## start
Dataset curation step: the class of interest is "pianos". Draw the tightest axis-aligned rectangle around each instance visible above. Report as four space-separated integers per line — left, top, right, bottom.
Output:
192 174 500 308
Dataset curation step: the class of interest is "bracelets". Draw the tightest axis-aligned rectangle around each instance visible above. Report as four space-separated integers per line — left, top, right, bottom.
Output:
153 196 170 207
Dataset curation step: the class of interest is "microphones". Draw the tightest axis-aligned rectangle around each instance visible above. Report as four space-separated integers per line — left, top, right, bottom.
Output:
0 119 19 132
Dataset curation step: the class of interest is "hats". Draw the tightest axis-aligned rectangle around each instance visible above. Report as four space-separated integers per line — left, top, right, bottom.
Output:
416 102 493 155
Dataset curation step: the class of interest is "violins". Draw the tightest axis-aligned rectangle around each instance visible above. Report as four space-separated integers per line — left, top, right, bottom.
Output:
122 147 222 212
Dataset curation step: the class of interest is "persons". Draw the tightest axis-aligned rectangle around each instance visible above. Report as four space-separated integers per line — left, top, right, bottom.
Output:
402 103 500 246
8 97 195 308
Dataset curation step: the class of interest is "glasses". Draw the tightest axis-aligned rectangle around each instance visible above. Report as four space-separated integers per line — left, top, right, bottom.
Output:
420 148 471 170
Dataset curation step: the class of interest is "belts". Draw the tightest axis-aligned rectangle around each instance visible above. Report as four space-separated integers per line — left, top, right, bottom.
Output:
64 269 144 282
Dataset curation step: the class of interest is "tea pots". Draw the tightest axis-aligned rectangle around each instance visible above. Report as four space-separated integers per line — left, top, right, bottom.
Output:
## end
Copy every record exactly as presented.

=== WRITTEN REPLY ===
Dataset curation step: the class of interest is "pianos". Draw the tightest axis-aligned rectangle around each instance visible above. Report as four space-separated integers per line — left, top, right, bottom.
Output:
192 174 500 308
Dataset curation step: the class of interest is "bracelets". Draw the tightest axis-aligned rectangle around each instance visible above. Report as four space-separated integers per line — left, top, right, bottom.
Output:
153 196 170 207
Dataset curation step: the class of interest is "microphones". Draw the tightest axis-aligned rectangle around each instance visible above. Report as four space-separated integers per line — left, top, right, bottom.
Output:
0 119 19 132
Dataset curation step: the class of interest is "hats". Draw the tightest axis-aligned rectangle around each instance visible above. Report as four space-separated integers per line — left, top, right, bottom.
Output:
416 102 493 155
Dataset curation step: the class of interest is "violins". Draw the tightest axis-aligned rectangle around each instance visible above. Report as four space-separated integers per line — left, top, right, bottom.
Output:
122 147 222 212
Dataset curation step: the class of interest is "persons". Draw the tightest axis-aligned rectangle around each instance visible above. Report as four space-separated integers per line — left, top, right, bottom.
Output:
402 103 500 246
8 97 195 308
Dataset curation step: the class of interest is "glasses". Draw the tightest axis-aligned rectangle around each instance visible above. Report as four space-separated integers per line — left, top, right, bottom.
Output:
420 148 471 170
Dataset curation step: the class of interest is "belts". Draw the tightest axis-aligned rectangle around each instance visible above. Report as four space-separated integers per line — left, top, right, bottom.
Output:
64 269 144 282
Dataset curation step: the class of interest is "tea pots". Draw the tightest axis-aligned rectangle around each instance visible above. Report as four space-separated integers per line — left, top, right, bottom.
Output:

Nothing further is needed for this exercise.